[Stored records]
— BEGIN —

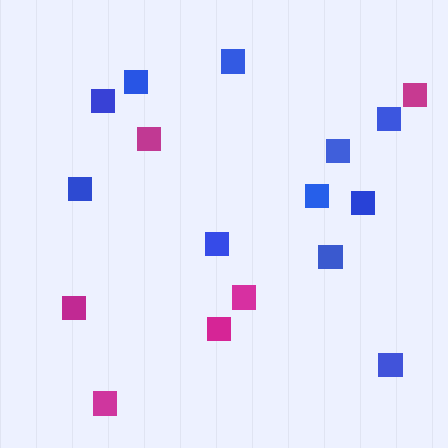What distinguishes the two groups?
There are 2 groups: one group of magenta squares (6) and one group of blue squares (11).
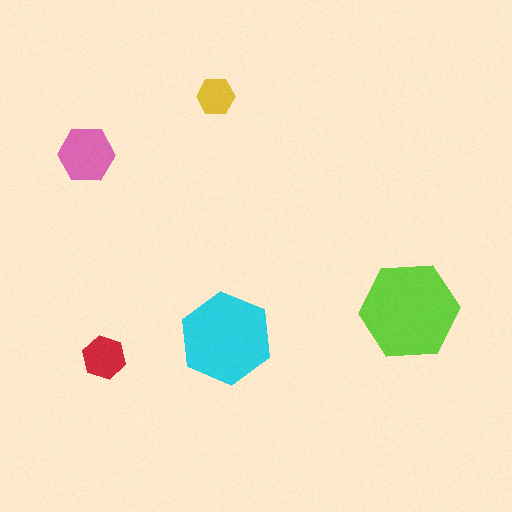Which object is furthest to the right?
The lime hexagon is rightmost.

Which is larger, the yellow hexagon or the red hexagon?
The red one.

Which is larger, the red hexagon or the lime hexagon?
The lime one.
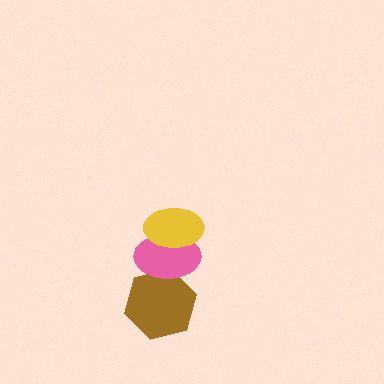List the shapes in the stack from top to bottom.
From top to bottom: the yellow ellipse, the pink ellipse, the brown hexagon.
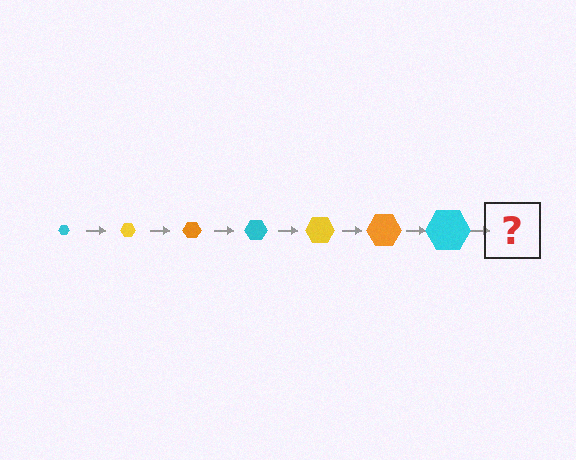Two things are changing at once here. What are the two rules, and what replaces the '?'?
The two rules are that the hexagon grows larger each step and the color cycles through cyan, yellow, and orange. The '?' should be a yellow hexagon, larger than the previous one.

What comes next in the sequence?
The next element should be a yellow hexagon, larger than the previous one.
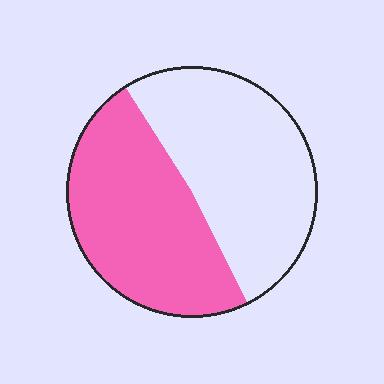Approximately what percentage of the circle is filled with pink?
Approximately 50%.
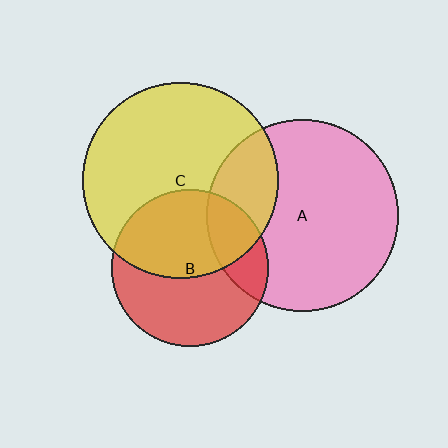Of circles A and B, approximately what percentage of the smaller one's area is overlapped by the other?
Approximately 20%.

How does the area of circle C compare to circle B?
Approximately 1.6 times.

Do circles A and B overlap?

— END —

What is needed ▸ Are you able to set down all the lines above exactly, without any pictures?

Task response ▸
What distinguishes the two groups?
There are 2 groups: one group of magenta squares (6) and one group of blue squares (11).
Which object is furthest to the right?
The lime hexagon is rightmost.

Which is larger, the yellow hexagon or the red hexagon?
The red one.

Which is larger, the red hexagon or the lime hexagon?
The lime one.
List the shapes in the stack from top to bottom.
From top to bottom: the yellow ellipse, the pink ellipse, the brown hexagon.
Two things are changing at once here. What are the two rules, and what replaces the '?'?
The two rules are that the hexagon grows larger each step and the color cycles through cyan, yellow, and orange. The '?' should be a yellow hexagon, larger than the previous one.

What comes next in the sequence?
The next element should be a yellow hexagon, larger than the previous one.
Approximately what percentage of the circle is filled with pink?
Approximately 50%.
Of circles A and B, approximately what percentage of the smaller one's area is overlapped by the other?
Approximately 20%.

How does the area of circle C compare to circle B?
Approximately 1.6 times.

Do circles A and B overlap?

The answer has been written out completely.